(Source data)
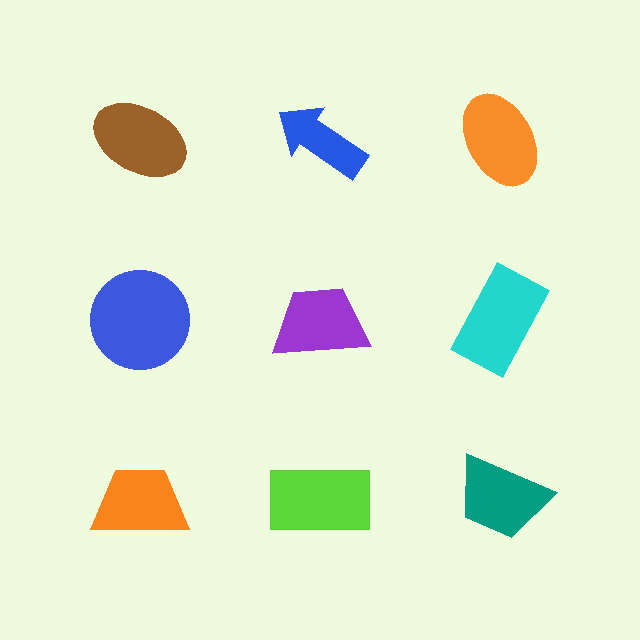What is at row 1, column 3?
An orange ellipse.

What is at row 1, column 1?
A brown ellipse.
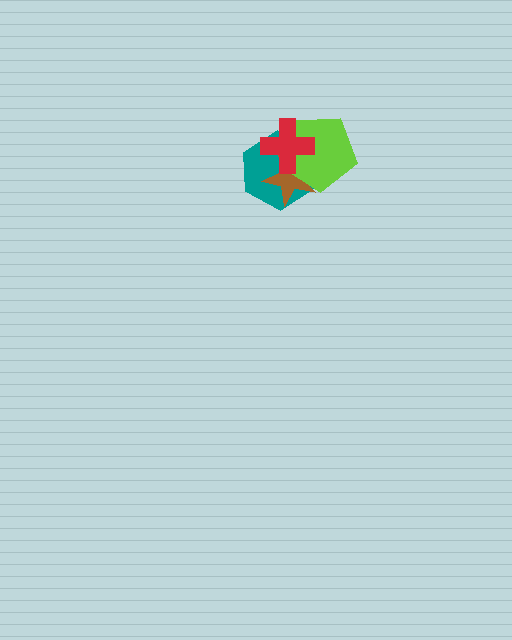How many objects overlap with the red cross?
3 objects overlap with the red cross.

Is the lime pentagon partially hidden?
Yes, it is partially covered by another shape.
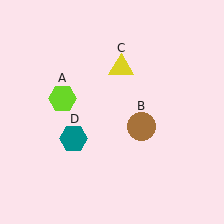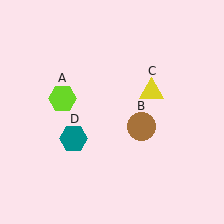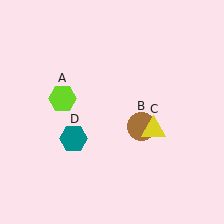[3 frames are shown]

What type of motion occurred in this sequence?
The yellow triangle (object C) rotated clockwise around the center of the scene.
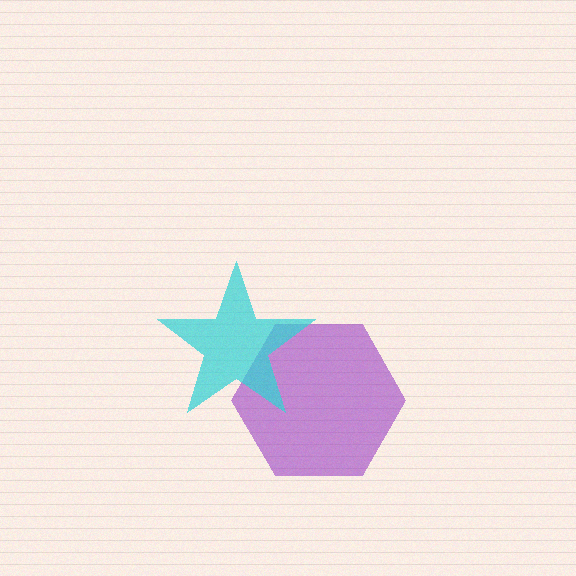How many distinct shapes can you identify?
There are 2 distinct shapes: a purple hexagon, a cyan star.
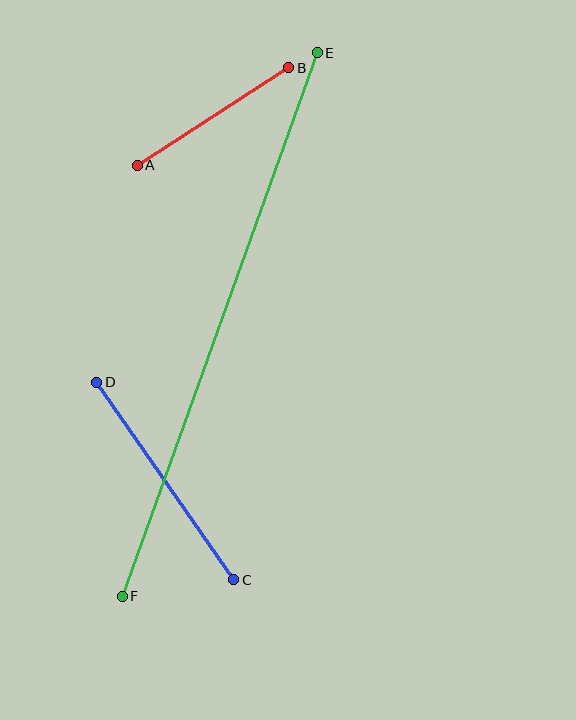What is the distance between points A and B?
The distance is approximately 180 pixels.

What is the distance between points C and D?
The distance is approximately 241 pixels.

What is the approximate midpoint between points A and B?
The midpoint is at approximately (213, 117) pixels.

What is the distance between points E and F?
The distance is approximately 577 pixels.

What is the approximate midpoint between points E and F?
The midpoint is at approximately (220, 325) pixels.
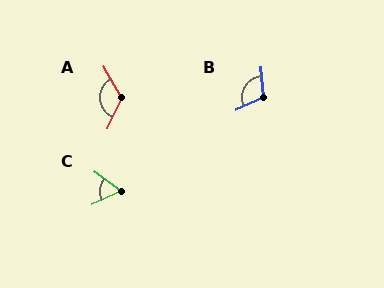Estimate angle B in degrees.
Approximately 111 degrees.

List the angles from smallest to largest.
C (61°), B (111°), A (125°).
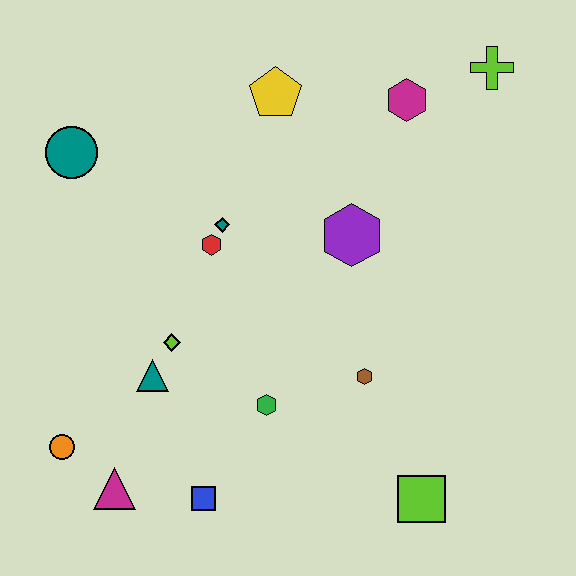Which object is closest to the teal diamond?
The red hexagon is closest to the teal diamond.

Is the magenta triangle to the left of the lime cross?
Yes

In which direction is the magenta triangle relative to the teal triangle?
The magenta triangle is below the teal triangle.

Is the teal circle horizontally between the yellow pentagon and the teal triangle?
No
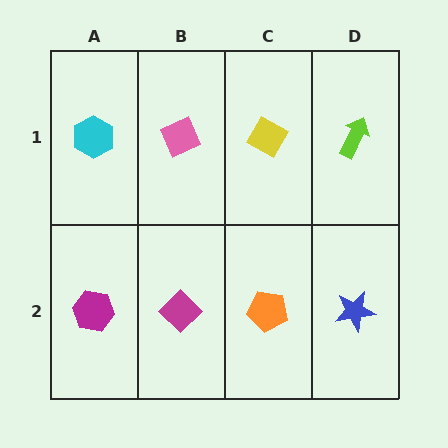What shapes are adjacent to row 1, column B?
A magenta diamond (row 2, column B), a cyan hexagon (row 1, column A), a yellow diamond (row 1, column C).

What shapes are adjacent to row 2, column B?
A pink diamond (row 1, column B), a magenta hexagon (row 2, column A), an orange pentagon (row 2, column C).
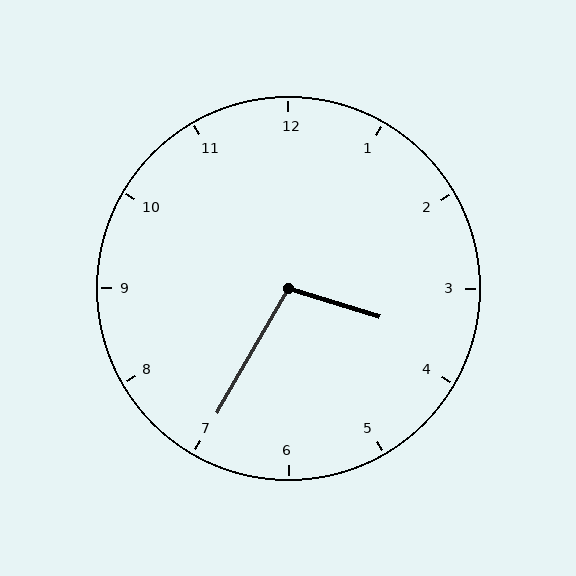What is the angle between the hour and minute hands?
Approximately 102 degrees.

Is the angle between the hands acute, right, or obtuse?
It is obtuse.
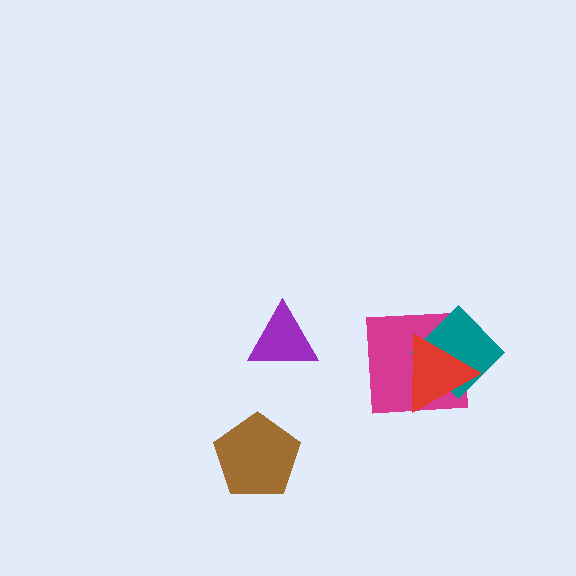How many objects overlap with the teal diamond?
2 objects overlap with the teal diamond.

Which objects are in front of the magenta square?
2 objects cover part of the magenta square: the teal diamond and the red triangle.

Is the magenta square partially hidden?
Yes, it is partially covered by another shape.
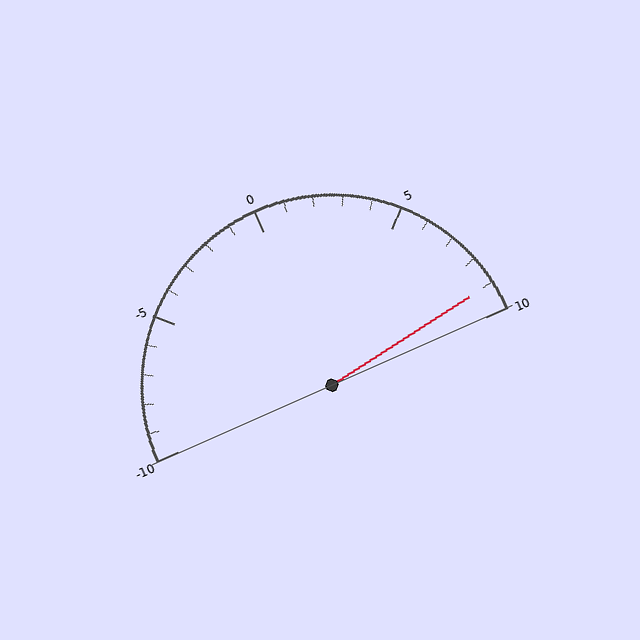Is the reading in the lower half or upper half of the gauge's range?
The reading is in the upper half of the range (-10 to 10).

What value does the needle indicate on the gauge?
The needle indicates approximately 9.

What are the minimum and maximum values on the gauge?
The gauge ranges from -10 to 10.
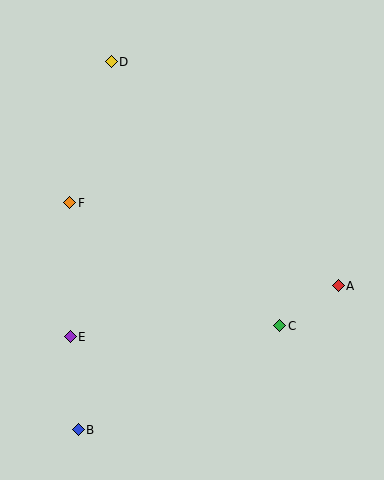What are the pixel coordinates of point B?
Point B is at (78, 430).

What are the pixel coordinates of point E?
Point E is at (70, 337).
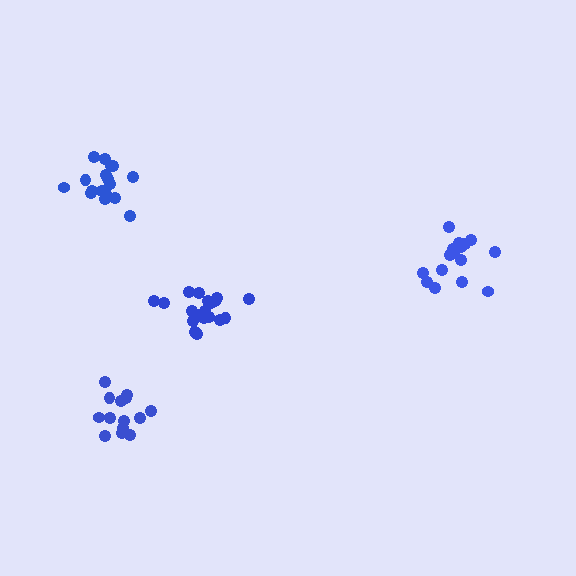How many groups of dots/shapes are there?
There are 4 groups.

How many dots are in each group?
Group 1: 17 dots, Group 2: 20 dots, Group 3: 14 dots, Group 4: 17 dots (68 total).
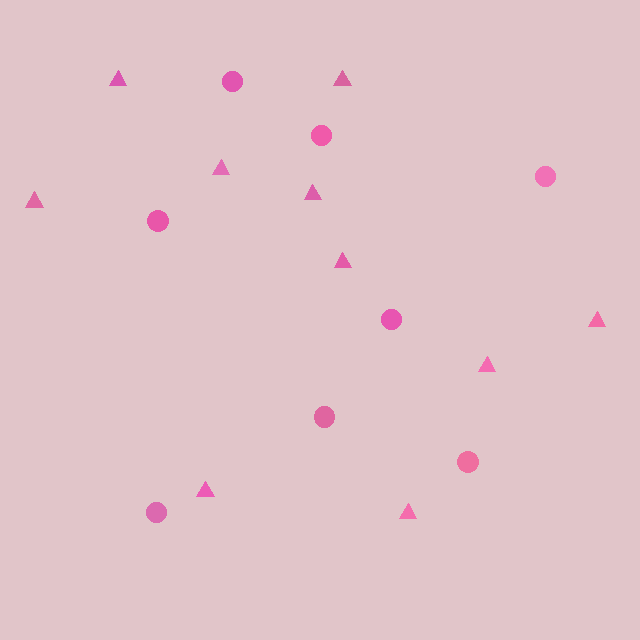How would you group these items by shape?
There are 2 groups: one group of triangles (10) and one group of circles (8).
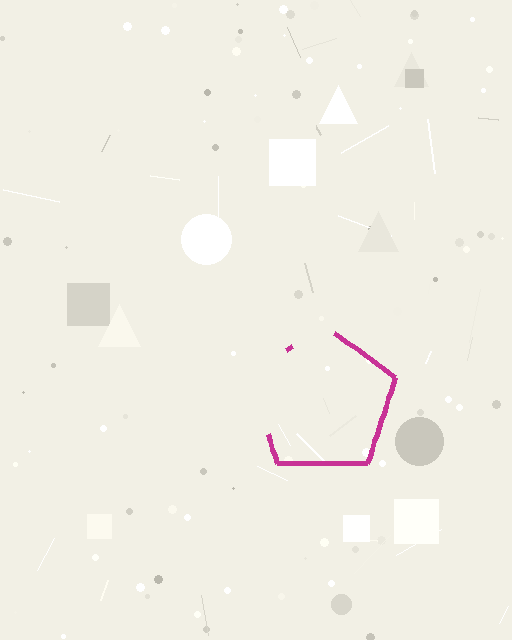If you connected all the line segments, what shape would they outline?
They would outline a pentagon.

YOUR OBJECTIVE>
Print, exactly and only, the lines running from the line with "How would you group these items by shape?" through the last line of the data, including both. Skip any picture.

WRITTEN RESPONSE>
How would you group these items by shape?
There are 2 groups: one group of triangles (10) and one group of circles (8).
If you connected all the line segments, what shape would they outline?
They would outline a pentagon.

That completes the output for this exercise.